Problem details: Copy exactly the lines of the material below that run from the one containing "How many marks divide the segment?" through the one containing "[4 frames are shown]". Copy no other lines.

Data rows:
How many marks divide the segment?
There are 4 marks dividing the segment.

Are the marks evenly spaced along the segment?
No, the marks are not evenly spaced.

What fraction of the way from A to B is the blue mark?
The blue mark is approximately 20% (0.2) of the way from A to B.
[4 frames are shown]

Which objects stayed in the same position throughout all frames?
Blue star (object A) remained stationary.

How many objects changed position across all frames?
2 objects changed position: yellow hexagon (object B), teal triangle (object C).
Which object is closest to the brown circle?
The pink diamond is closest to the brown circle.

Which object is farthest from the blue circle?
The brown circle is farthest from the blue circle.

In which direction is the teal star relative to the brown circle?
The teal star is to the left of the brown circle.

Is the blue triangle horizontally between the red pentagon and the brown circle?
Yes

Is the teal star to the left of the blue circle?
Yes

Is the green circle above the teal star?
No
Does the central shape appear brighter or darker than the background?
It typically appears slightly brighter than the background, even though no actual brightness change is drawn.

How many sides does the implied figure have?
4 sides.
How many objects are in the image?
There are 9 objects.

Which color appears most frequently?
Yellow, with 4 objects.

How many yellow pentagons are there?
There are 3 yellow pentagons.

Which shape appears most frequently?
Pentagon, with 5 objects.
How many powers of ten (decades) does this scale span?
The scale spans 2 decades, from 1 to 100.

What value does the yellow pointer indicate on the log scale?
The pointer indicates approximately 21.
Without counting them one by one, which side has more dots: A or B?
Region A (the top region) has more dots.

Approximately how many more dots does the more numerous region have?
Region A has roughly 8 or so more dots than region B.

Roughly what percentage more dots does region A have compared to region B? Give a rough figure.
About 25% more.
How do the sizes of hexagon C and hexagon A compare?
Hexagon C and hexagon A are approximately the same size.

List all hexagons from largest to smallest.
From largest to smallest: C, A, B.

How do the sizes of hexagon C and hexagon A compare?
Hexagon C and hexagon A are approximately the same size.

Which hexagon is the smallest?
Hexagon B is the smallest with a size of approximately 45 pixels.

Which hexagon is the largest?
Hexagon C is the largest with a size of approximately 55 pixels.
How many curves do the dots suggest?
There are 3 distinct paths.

* * *

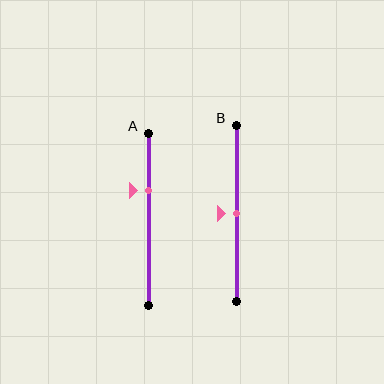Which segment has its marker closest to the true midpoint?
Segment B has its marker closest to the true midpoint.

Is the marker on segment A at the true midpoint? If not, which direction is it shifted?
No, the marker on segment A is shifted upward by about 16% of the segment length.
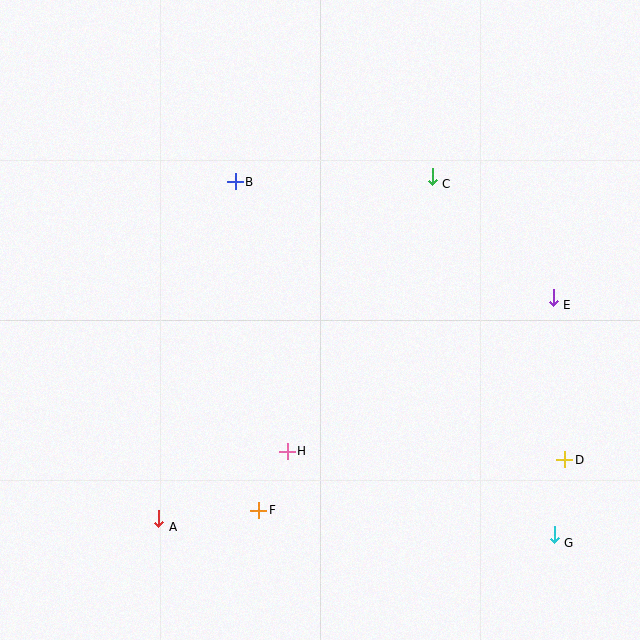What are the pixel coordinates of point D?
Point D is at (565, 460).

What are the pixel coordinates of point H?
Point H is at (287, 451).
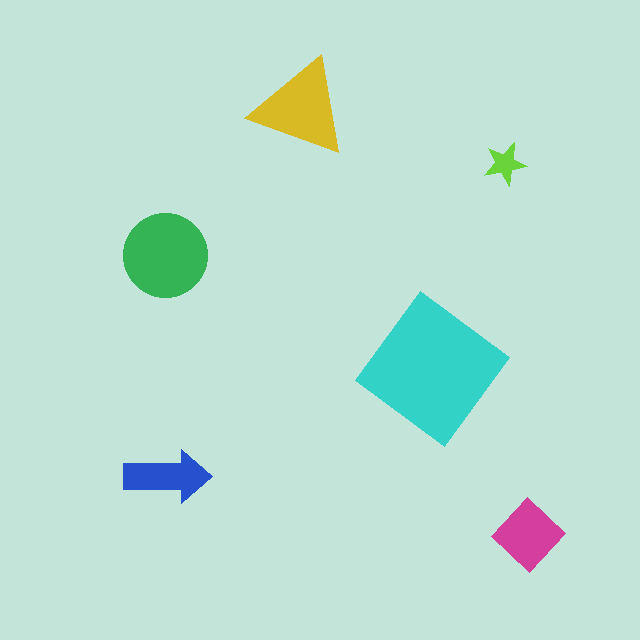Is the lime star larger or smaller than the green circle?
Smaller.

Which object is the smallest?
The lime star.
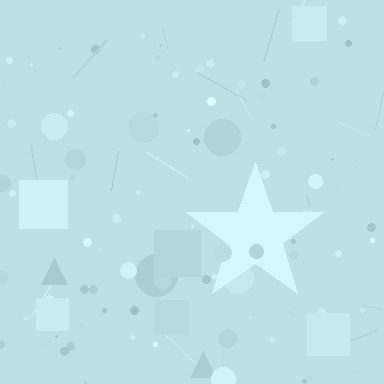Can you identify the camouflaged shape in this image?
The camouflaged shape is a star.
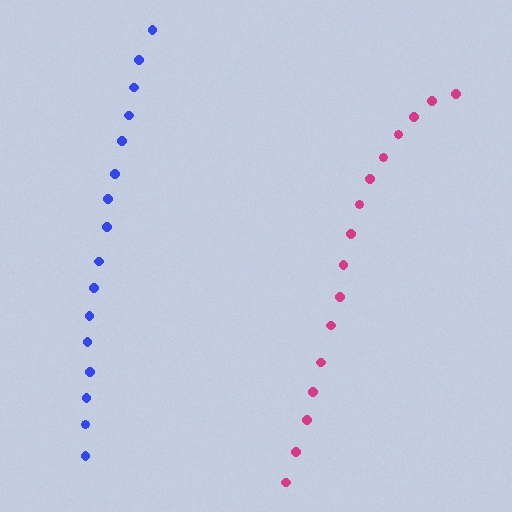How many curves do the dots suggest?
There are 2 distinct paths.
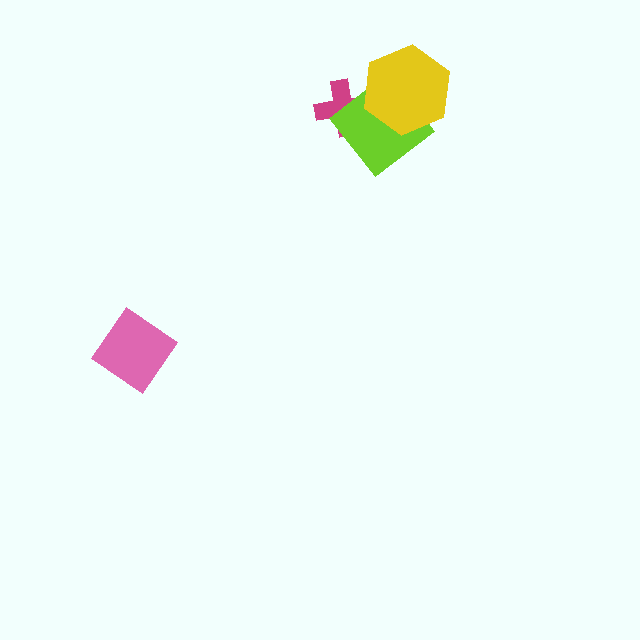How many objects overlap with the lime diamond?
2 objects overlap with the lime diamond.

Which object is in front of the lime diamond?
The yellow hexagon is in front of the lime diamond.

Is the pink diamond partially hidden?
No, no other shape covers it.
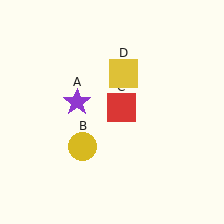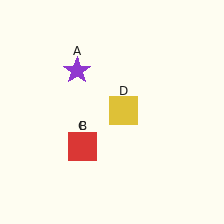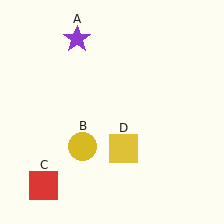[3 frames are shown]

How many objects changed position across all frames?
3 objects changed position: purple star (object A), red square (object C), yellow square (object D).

---

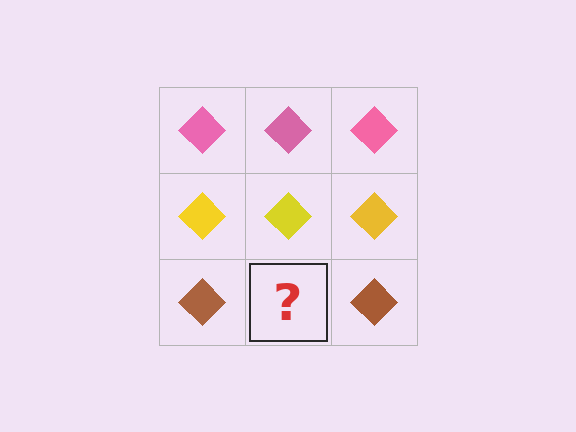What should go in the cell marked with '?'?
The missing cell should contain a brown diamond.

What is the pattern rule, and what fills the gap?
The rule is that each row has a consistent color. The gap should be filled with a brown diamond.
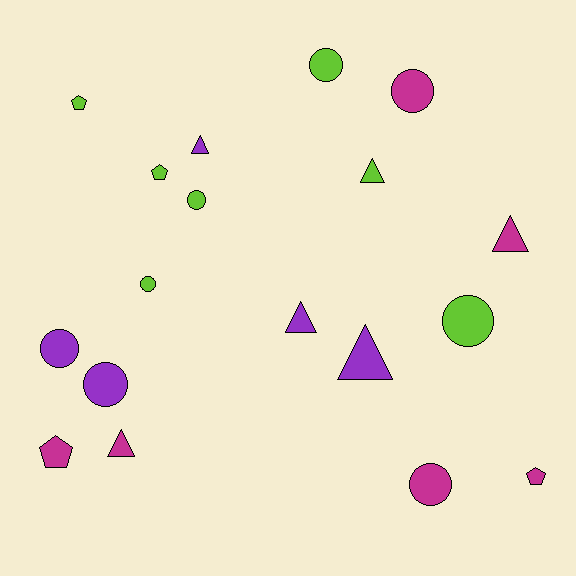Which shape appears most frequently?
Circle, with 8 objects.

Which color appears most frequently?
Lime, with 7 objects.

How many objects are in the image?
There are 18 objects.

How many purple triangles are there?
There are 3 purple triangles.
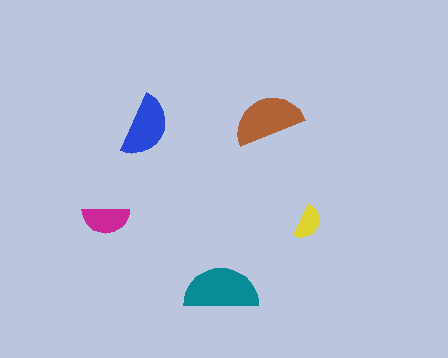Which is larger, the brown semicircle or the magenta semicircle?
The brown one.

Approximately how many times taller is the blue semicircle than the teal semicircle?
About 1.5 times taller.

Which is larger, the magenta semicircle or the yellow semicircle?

Solution below:
How many marks divide the segment?
There are 4 marks dividing the segment.

Are the marks evenly spaced along the segment?
No, the marks are not evenly spaced.

What fraction of the way from A to B is the blue mark?
The blue mark is approximately 20% (0.2) of the way from A to B.
[4 frames are shown]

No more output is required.